## Records supplied
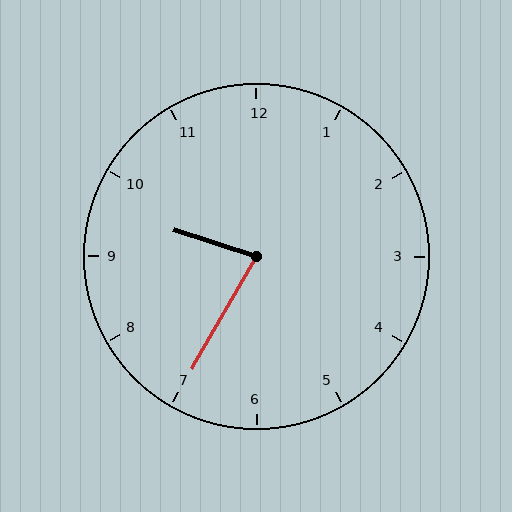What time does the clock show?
9:35.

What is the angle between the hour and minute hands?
Approximately 78 degrees.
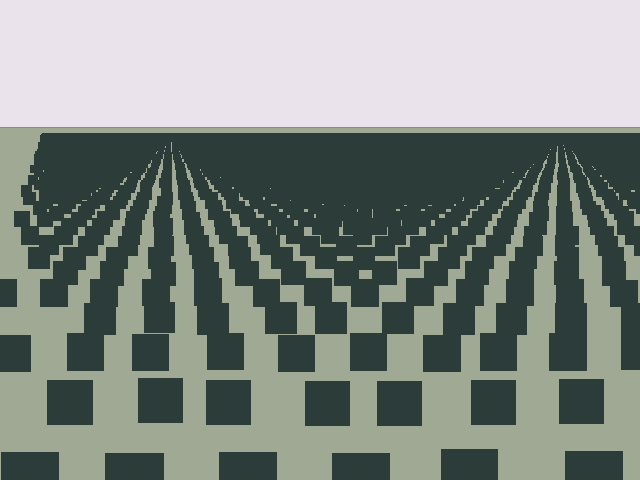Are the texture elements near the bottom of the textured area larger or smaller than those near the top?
Larger. Near the bottom, elements are closer to the viewer and appear at a bigger on-screen size.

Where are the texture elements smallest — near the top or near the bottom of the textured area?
Near the top.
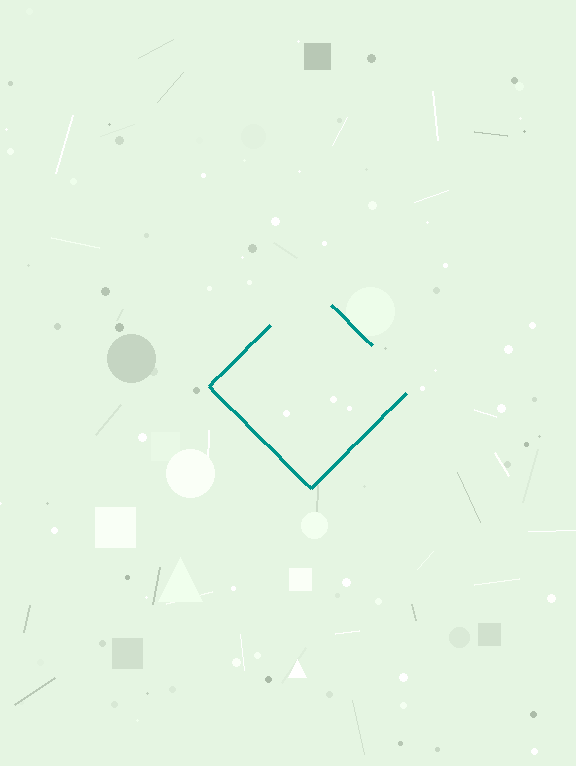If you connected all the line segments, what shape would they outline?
They would outline a diamond.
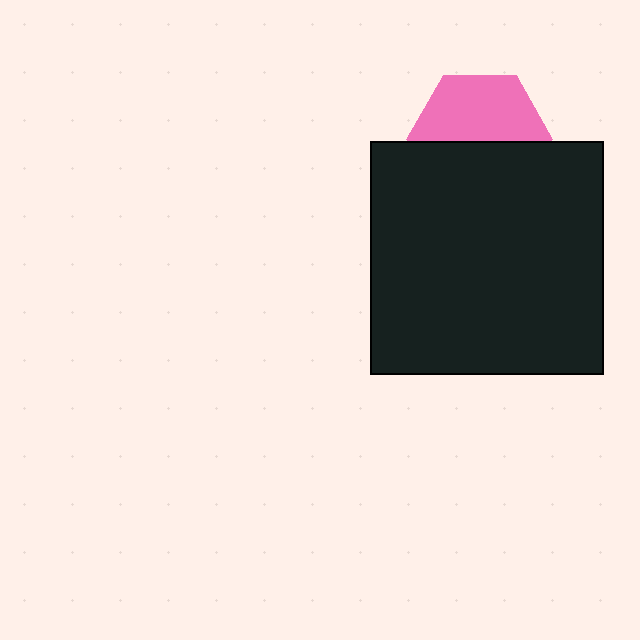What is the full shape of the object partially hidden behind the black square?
The partially hidden object is a pink hexagon.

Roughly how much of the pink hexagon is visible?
About half of it is visible (roughly 52%).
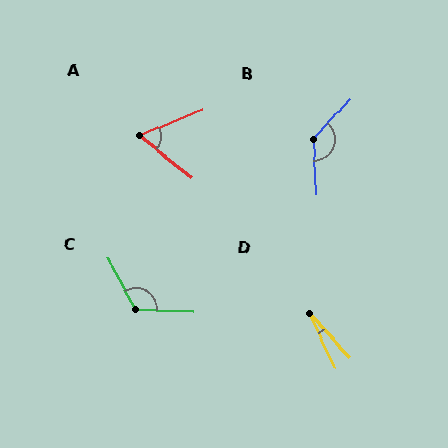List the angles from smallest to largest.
D (18°), A (61°), C (121°), B (135°).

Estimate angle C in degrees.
Approximately 121 degrees.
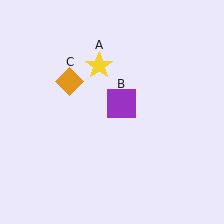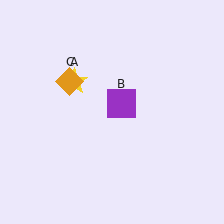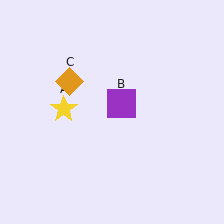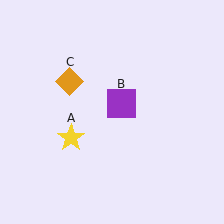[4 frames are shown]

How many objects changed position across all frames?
1 object changed position: yellow star (object A).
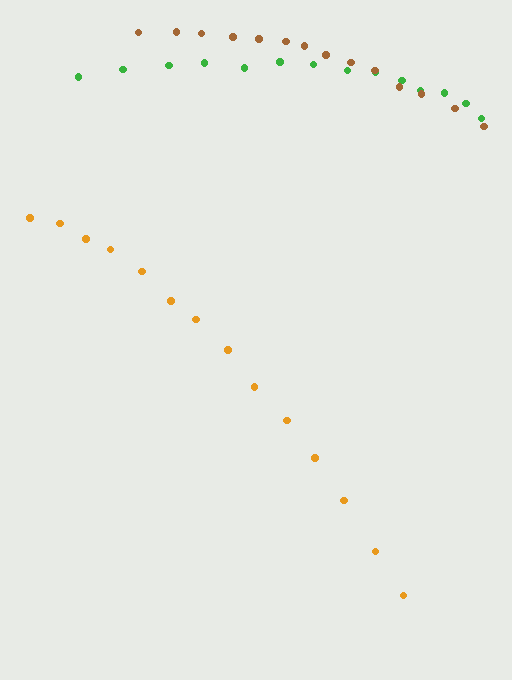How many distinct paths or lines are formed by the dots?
There are 3 distinct paths.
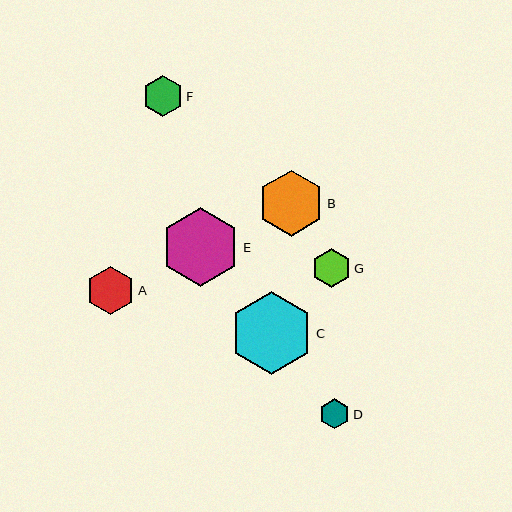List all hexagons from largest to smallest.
From largest to smallest: C, E, B, A, F, G, D.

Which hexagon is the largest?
Hexagon C is the largest with a size of approximately 83 pixels.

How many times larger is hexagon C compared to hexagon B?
Hexagon C is approximately 1.3 times the size of hexagon B.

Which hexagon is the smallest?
Hexagon D is the smallest with a size of approximately 30 pixels.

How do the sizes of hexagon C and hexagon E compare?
Hexagon C and hexagon E are approximately the same size.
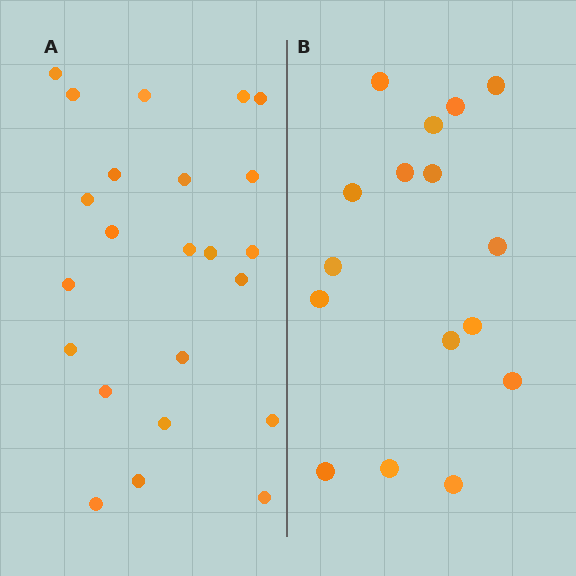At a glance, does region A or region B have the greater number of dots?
Region A (the left region) has more dots.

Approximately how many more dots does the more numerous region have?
Region A has roughly 8 or so more dots than region B.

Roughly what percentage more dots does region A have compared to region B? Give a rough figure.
About 45% more.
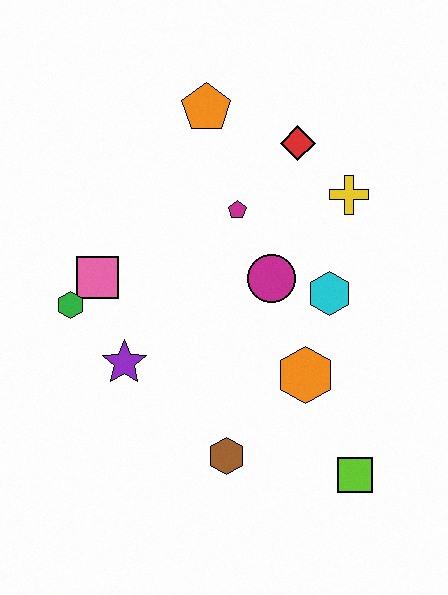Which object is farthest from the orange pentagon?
The lime square is farthest from the orange pentagon.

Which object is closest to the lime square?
The orange hexagon is closest to the lime square.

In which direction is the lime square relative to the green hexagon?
The lime square is to the right of the green hexagon.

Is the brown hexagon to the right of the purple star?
Yes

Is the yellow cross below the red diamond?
Yes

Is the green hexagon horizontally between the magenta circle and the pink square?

## Goal
Reproduce each entry precisely, dropping only the pictures.

## Answer to this problem
What time does the clock show?
9:35.

What is the angle between the hour and minute hands?
Approximately 78 degrees.
Are the texture elements near the bottom of the textured area larger or smaller than those near the top?
Larger. Near the bottom, elements are closer to the viewer and appear at a bigger on-screen size.

Where are the texture elements smallest — near the top or near the bottom of the textured area?
Near the top.
If you connected all the line segments, what shape would they outline?
They would outline a diamond.
What is the full shape of the object partially hidden behind the black square?
The partially hidden object is a pink hexagon.

Roughly how much of the pink hexagon is visible?
About half of it is visible (roughly 52%).
List the angles from smallest to largest.
D (18°), A (61°), C (121°), B (135°).

Estimate angle C in degrees.
Approximately 121 degrees.
[4 frames are shown]

How many objects changed position across all frames?
1 object changed position: yellow star (object A).
How many distinct paths or lines are formed by the dots?
There are 3 distinct paths.
List all hexagons from largest to smallest.
From largest to smallest: C, E, B, A, F, G, D.

Which hexagon is the largest?
Hexagon C is the largest with a size of approximately 83 pixels.

How many times larger is hexagon C compared to hexagon B?
Hexagon C is approximately 1.3 times the size of hexagon B.

Which hexagon is the smallest?
Hexagon D is the smallest with a size of approximately 30 pixels.

How do the sizes of hexagon C and hexagon E compare?
Hexagon C and hexagon E are approximately the same size.
At a glance, does region A or region B have the greater number of dots?
Region A (the left region) has more dots.

Approximately how many more dots does the more numerous region have?
Region A has roughly 8 or so more dots than region B.

Roughly what percentage more dots does region A have compared to region B? Give a rough figure.
About 45% more.
Which object is farthest from the orange pentagon?
The lime square is farthest from the orange pentagon.

Which object is closest to the lime square?
The orange hexagon is closest to the lime square.

In which direction is the lime square relative to the green hexagon?
The lime square is to the right of the green hexagon.

Is the brown hexagon to the right of the purple star?
Yes

Is the yellow cross below the red diamond?
Yes

Is the green hexagon horizontally between the magenta circle and the pink square?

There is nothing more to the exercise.